- [EXERCISE TASK]: Give back exactly the lines from the one with "Which circle has the largest area?" through the one with "List the colors", inclusive, without the images.

* Start RECORDS SHOWN *

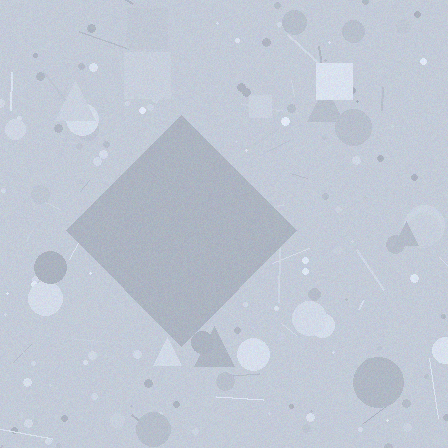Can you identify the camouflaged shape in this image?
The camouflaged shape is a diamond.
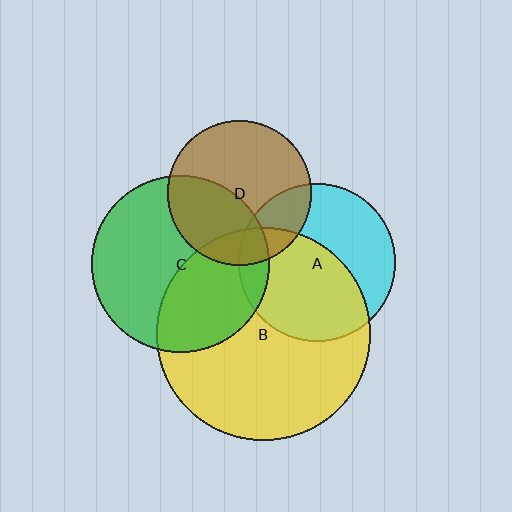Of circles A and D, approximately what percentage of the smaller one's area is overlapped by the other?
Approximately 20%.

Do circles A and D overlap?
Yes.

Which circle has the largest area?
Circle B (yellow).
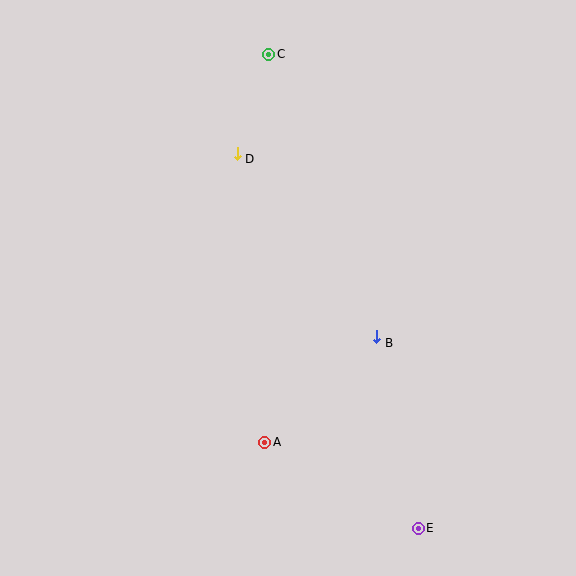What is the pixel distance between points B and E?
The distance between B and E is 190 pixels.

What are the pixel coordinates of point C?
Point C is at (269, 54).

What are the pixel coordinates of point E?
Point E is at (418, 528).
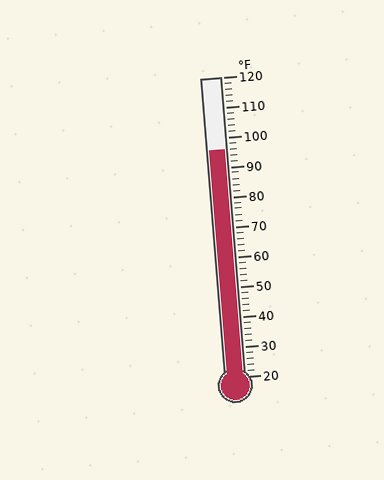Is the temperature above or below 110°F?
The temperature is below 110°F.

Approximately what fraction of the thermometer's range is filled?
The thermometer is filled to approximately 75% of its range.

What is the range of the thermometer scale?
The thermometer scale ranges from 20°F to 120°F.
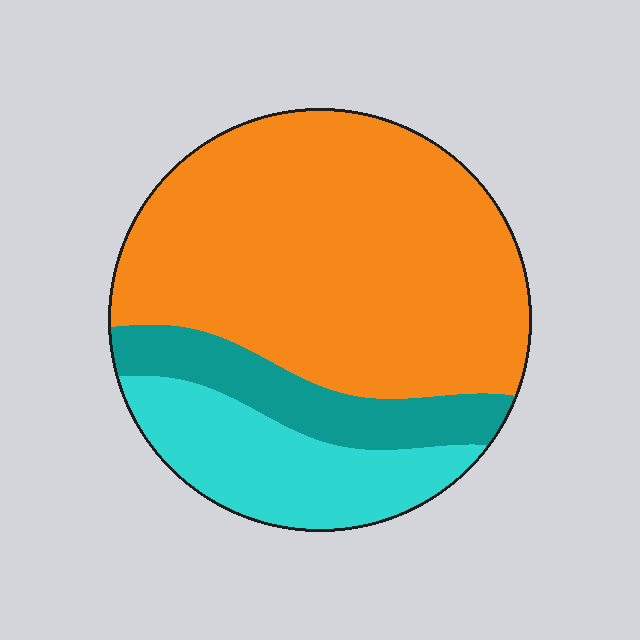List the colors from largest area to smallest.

* End RECORDS SHOWN *
* Start RECORDS SHOWN *

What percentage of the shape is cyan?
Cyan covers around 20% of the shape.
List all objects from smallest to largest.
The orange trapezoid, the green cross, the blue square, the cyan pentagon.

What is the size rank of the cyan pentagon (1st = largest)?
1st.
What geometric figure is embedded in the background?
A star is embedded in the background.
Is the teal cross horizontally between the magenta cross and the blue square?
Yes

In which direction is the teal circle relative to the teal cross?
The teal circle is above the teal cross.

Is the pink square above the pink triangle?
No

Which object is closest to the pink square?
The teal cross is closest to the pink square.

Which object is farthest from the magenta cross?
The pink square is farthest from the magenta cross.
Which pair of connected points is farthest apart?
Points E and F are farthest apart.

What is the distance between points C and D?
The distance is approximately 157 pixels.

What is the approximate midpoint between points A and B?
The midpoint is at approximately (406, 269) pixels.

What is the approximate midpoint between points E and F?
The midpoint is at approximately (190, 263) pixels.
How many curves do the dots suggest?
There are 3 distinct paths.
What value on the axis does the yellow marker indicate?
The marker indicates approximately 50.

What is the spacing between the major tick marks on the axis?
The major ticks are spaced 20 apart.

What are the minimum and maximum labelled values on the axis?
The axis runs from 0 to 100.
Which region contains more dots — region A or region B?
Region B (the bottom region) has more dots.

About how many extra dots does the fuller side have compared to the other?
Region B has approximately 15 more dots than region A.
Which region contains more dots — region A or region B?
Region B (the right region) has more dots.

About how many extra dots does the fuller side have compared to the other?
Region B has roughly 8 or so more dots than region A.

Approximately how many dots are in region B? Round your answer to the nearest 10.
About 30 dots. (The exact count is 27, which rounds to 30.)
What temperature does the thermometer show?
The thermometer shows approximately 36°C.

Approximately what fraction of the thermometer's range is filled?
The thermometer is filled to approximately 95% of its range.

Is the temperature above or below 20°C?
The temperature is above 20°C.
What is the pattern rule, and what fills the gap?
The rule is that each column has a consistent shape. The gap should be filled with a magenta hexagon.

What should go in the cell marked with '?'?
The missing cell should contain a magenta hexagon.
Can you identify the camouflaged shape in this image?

* End RECORDS SHOWN *

- [RESPONSE TO THIS EXERCISE]:
Which circle has the largest area?
Circle B (yellow).
What is the pixel distance between points B and E?
The distance between B and E is 190 pixels.

What are the pixel coordinates of point C?
Point C is at (269, 54).

What are the pixel coordinates of point E?
Point E is at (418, 528).
Is the temperature above or below 110°F?
The temperature is below 110°F.

Approximately what fraction of the thermometer's range is filled?
The thermometer is filled to approximately 75% of its range.

What is the range of the thermometer scale?
The thermometer scale ranges from 20°F to 120°F.
List the colors from largest area to smallest.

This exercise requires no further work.